-- BEGIN Rows --

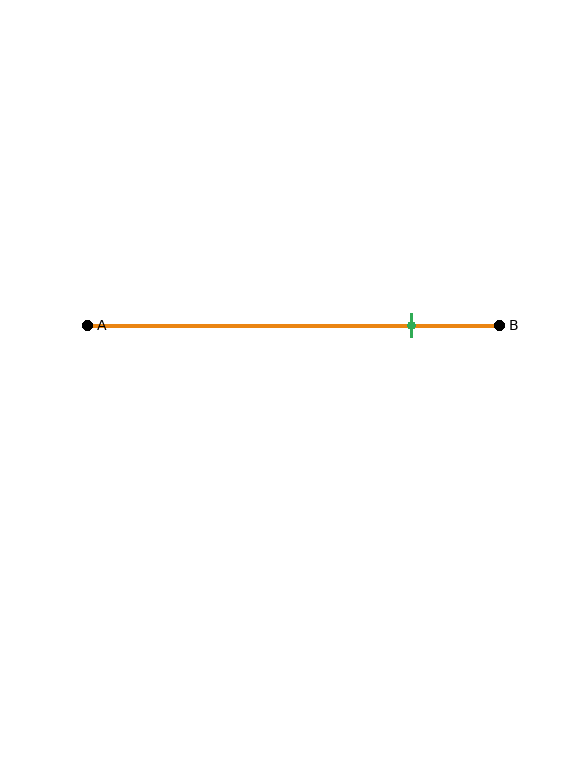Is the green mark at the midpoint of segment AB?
No, the mark is at about 80% from A, not at the 50% midpoint.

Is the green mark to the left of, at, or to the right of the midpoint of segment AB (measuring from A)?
The green mark is to the right of the midpoint of segment AB.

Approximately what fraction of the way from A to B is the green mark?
The green mark is approximately 80% of the way from A to B.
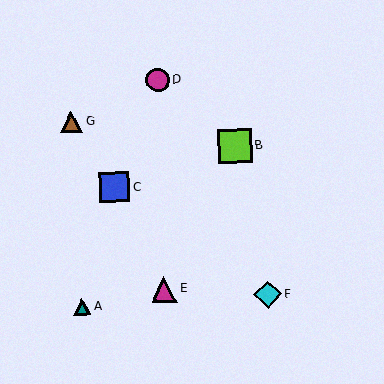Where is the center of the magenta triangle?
The center of the magenta triangle is at (164, 289).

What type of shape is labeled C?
Shape C is a blue square.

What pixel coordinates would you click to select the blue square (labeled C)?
Click at (114, 187) to select the blue square C.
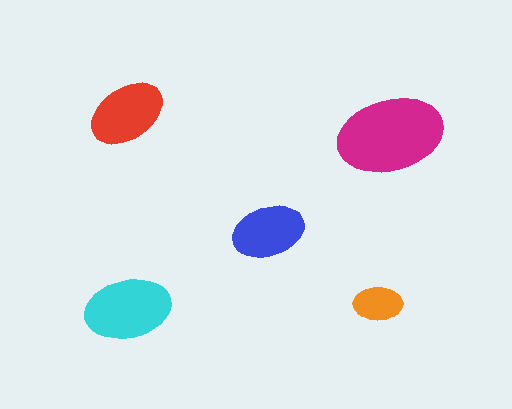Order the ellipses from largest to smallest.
the magenta one, the cyan one, the red one, the blue one, the orange one.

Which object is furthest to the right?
The magenta ellipse is rightmost.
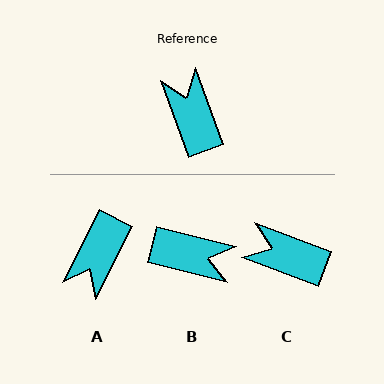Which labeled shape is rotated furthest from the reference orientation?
A, about 133 degrees away.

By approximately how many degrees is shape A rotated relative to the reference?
Approximately 133 degrees counter-clockwise.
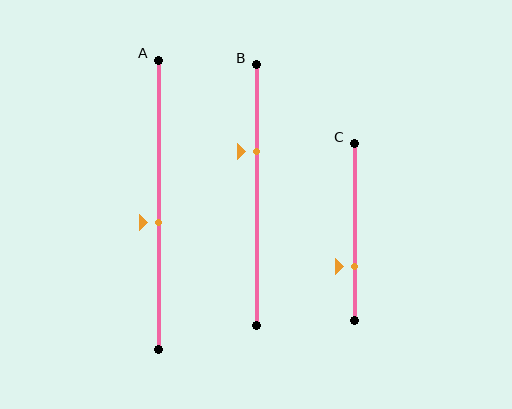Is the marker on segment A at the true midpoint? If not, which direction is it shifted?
No, the marker on segment A is shifted downward by about 6% of the segment length.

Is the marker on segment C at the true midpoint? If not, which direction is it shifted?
No, the marker on segment C is shifted downward by about 19% of the segment length.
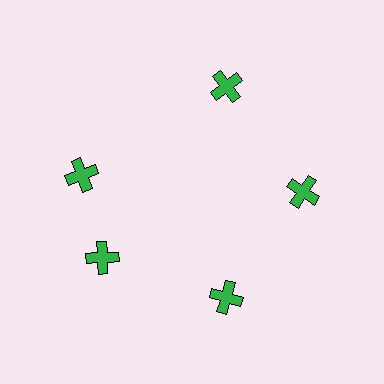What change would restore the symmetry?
The symmetry would be restored by rotating it back into even spacing with its neighbors so that all 5 crosses sit at equal angles and equal distance from the center.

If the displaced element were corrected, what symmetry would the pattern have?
It would have 5-fold rotational symmetry — the pattern would map onto itself every 72 degrees.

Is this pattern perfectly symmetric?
No. The 5 green crosses are arranged in a ring, but one element near the 10 o'clock position is rotated out of alignment along the ring, breaking the 5-fold rotational symmetry.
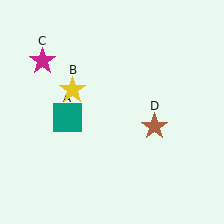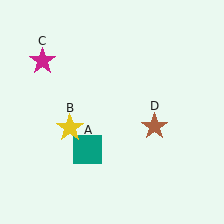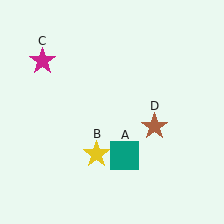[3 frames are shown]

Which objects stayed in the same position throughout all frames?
Magenta star (object C) and brown star (object D) remained stationary.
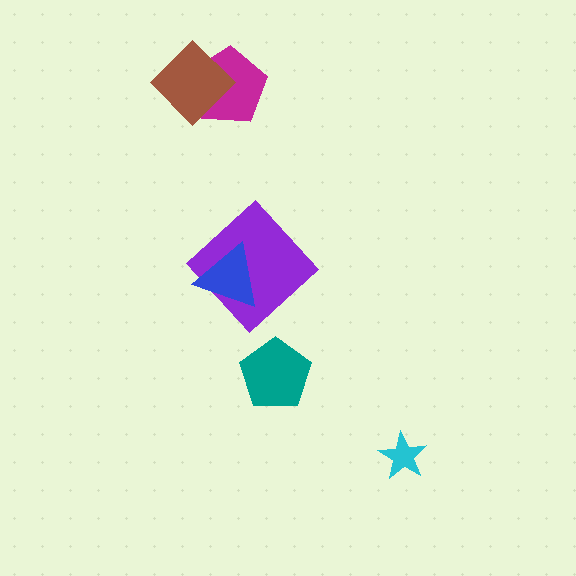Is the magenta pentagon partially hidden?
Yes, it is partially covered by another shape.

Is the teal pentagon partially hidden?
No, no other shape covers it.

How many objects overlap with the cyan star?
0 objects overlap with the cyan star.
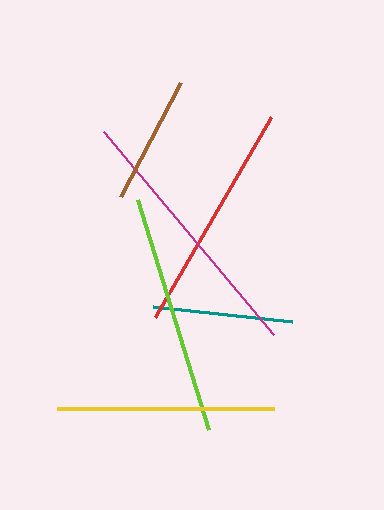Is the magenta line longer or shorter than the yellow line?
The magenta line is longer than the yellow line.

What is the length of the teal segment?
The teal segment is approximately 140 pixels long.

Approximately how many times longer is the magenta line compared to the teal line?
The magenta line is approximately 1.9 times the length of the teal line.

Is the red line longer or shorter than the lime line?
The lime and red lines are approximately the same length (about 241 and 231 pixels).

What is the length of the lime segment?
The lime segment is approximately 241 pixels long.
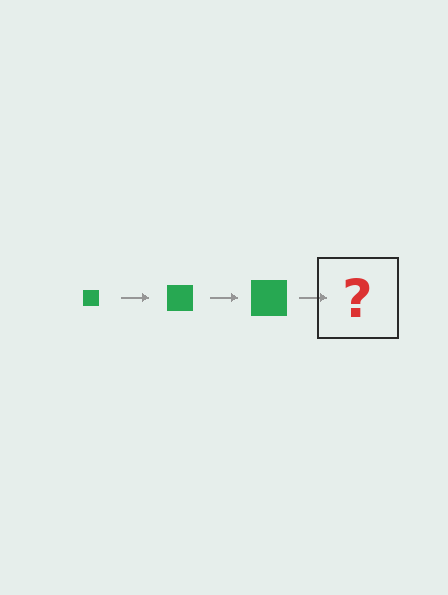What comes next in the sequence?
The next element should be a green square, larger than the previous one.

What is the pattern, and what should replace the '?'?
The pattern is that the square gets progressively larger each step. The '?' should be a green square, larger than the previous one.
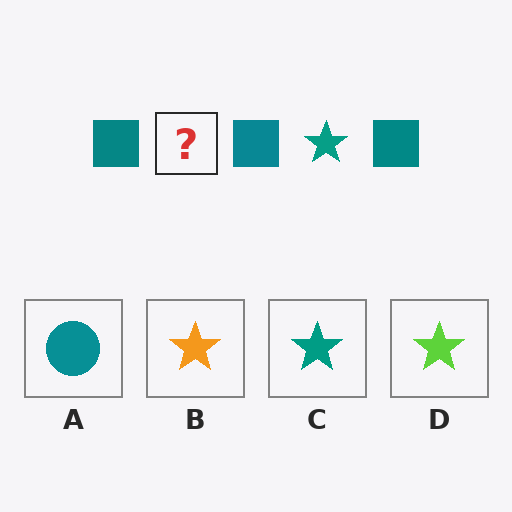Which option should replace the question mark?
Option C.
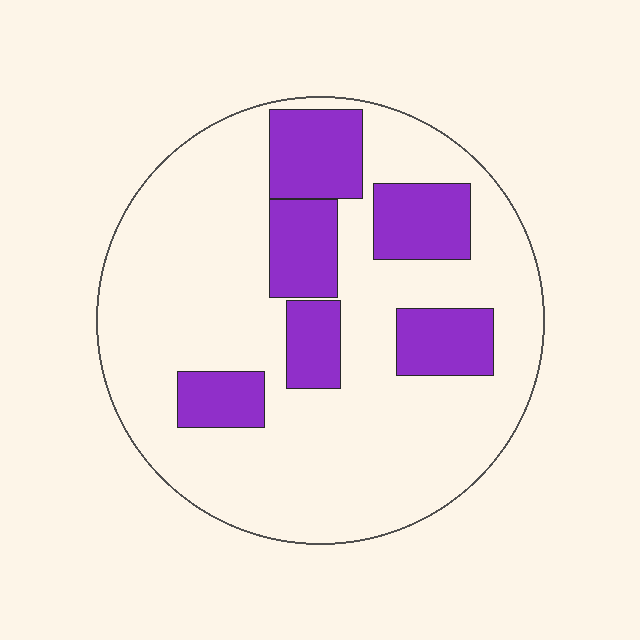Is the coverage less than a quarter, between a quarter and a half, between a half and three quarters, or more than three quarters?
Less than a quarter.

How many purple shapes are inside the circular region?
6.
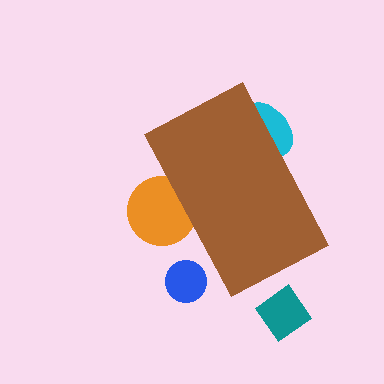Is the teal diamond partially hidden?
No, the teal diamond is fully visible.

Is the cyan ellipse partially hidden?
Yes, the cyan ellipse is partially hidden behind the brown rectangle.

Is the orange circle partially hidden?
Yes, the orange circle is partially hidden behind the brown rectangle.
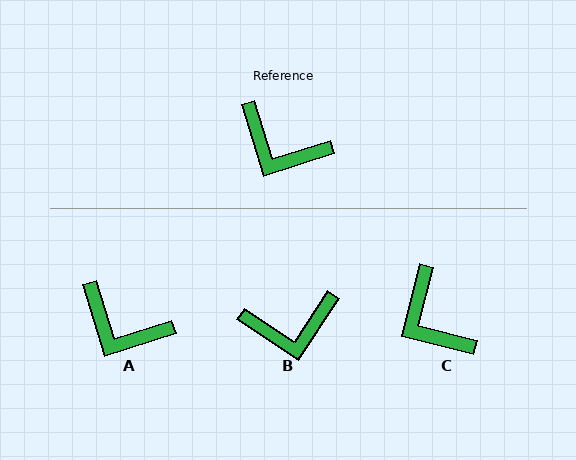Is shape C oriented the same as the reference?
No, it is off by about 32 degrees.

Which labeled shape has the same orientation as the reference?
A.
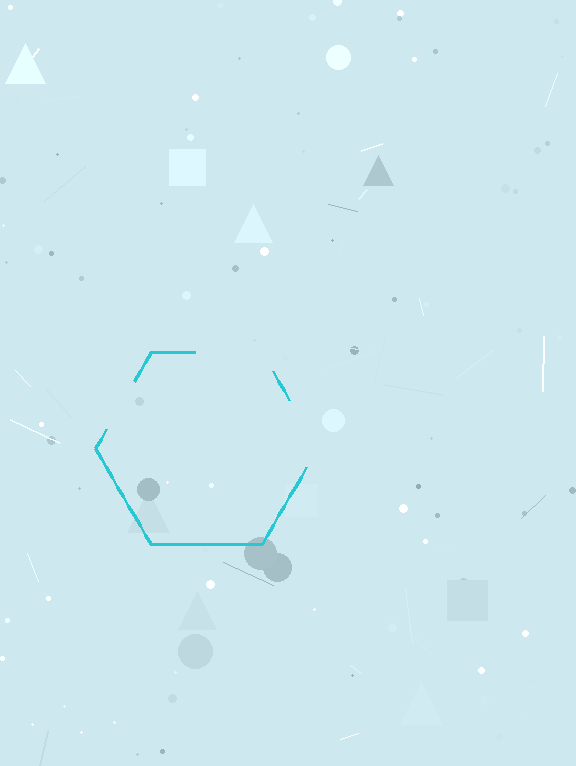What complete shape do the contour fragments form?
The contour fragments form a hexagon.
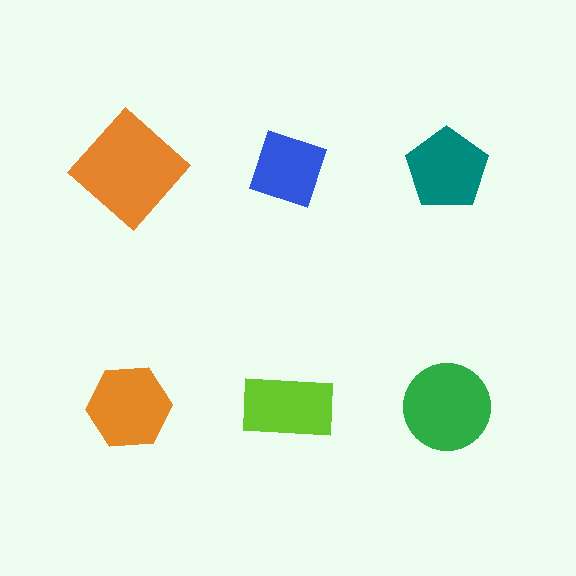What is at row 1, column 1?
An orange diamond.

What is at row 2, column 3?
A green circle.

-- END Rows --

## Challenge:
Repeat the listing above exactly, with no pictures.

## Full solution:
Is the green mark at the midpoint of segment AB?
No, the mark is at about 80% from A, not at the 50% midpoint.

Is the green mark to the left of, at, or to the right of the midpoint of segment AB (measuring from A)?
The green mark is to the right of the midpoint of segment AB.

Approximately what fraction of the way from A to B is the green mark?
The green mark is approximately 80% of the way from A to B.
Where is the center of the magenta triangle?
The center of the magenta triangle is at (164, 289).

What type of shape is labeled C?
Shape C is a blue square.

What pixel coordinates would you click to select the blue square (labeled C)?
Click at (114, 187) to select the blue square C.
Order the ellipses from largest to smallest.
the magenta one, the cyan one, the red one, the blue one, the orange one.

Which object is furthest to the right?
The magenta ellipse is rightmost.
Which labeled shape is rotated furthest from the reference orientation?
A, about 133 degrees away.

By approximately how many degrees is shape A rotated relative to the reference?
Approximately 133 degrees counter-clockwise.
Is the marker on segment A at the true midpoint? If not, which direction is it shifted?
No, the marker on segment A is shifted downward by about 6% of the segment length.

Is the marker on segment C at the true midpoint? If not, which direction is it shifted?
No, the marker on segment C is shifted downward by about 19% of the segment length.
What change would restore the symmetry?
The symmetry would be restored by rotating it back into even spacing with its neighbors so that all 5 crosses sit at equal angles and equal distance from the center.

If the displaced element were corrected, what symmetry would the pattern have?
It would have 5-fold rotational symmetry — the pattern would map onto itself every 72 degrees.

Is this pattern perfectly symmetric?
No. The 5 green crosses are arranged in a ring, but one element near the 10 o'clock position is rotated out of alignment along the ring, breaking the 5-fold rotational symmetry.
[3 frames are shown]

Which objects stayed in the same position throughout all frames?
Magenta star (object C) and brown star (object D) remained stationary.
Is the magenta pentagon partially hidden?
Yes, it is partially covered by another shape.

Is the teal pentagon partially hidden?
No, no other shape covers it.

How many objects overlap with the cyan star?
0 objects overlap with the cyan star.
Is the magenta line longer or shorter than the yellow line?
The magenta line is longer than the yellow line.

What is the length of the teal segment?
The teal segment is approximately 140 pixels long.

Approximately how many times longer is the magenta line compared to the teal line?
The magenta line is approximately 1.9 times the length of the teal line.

Is the red line longer or shorter than the lime line?
The lime and red lines are approximately the same length (about 241 and 231 pixels).

What is the length of the lime segment?
The lime segment is approximately 241 pixels long.
What comes next in the sequence?
The next element should be a green square, larger than the previous one.

What is the pattern, and what should replace the '?'?
The pattern is that the square gets progressively larger each step. The '?' should be a green square, larger than the previous one.
Which option should replace the question mark?
Option C.
Is the coverage less than a quarter, between a quarter and a half, between a half and three quarters, or more than three quarters?
Less than a quarter.

How many purple shapes are inside the circular region?
6.
Is the teal diamond partially hidden?
No, the teal diamond is fully visible.

Is the cyan ellipse partially hidden?
Yes, the cyan ellipse is partially hidden behind the brown rectangle.

Is the orange circle partially hidden?
Yes, the orange circle is partially hidden behind the brown rectangle.
Is shape C oriented the same as the reference?
No, it is off by about 32 degrees.

Which labeled shape has the same orientation as the reference?
A.
What complete shape do the contour fragments form?
The contour fragments form a hexagon.
What is at row 1, column 1?
An orange diamond.

What is at row 2, column 3?
A green circle.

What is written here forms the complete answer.